BEGIN

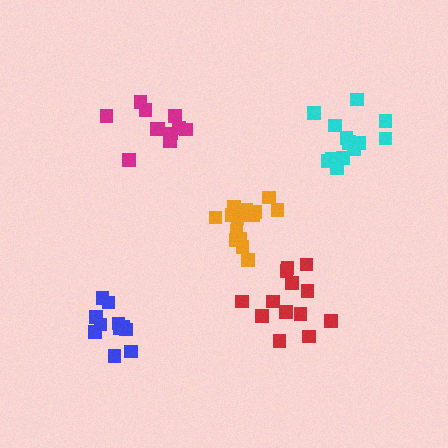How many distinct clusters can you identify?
There are 5 distinct clusters.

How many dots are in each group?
Group 1: 11 dots, Group 2: 15 dots, Group 3: 11 dots, Group 4: 14 dots, Group 5: 13 dots (64 total).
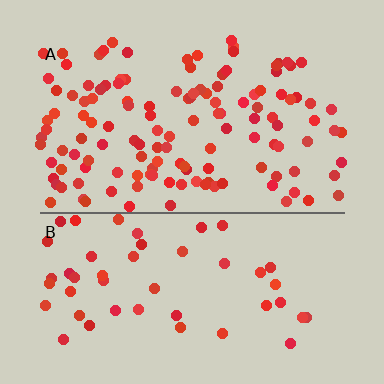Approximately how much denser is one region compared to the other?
Approximately 2.6× — region A over region B.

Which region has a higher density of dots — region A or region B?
A (the top).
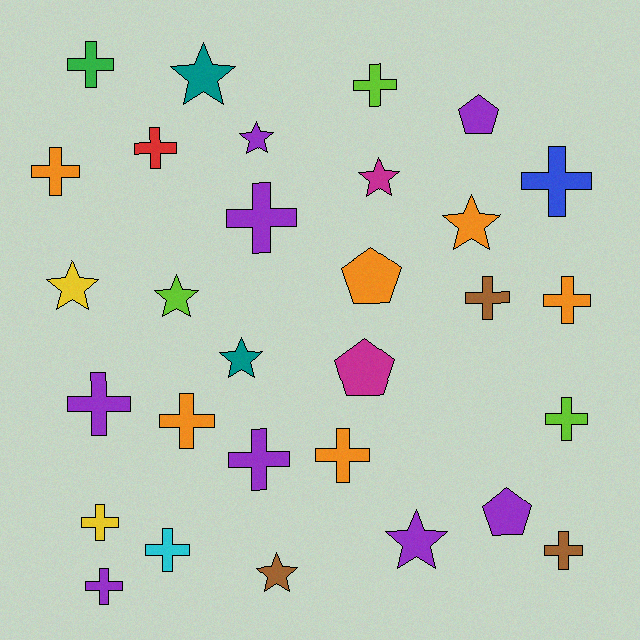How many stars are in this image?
There are 9 stars.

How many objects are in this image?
There are 30 objects.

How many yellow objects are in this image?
There are 2 yellow objects.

END

Exercise instructions — Return the entries unchanged, save for the pictures, which do not belong in the copy.

Task solution —
How many distinct clusters can you identify?
There are 5 distinct clusters.

How many dots are in each group?
Group 1: 11 dots, Group 2: 15 dots, Group 3: 11 dots, Group 4: 14 dots, Group 5: 13 dots (64 total).
Approximately how much denser is one region compared to the other?
Approximately 2.6× — region A over region B.

Which region has a higher density of dots — region A or region B?
A (the top).
How many stars are in this image?
There are 9 stars.

How many objects are in this image?
There are 30 objects.

How many yellow objects are in this image?
There are 2 yellow objects.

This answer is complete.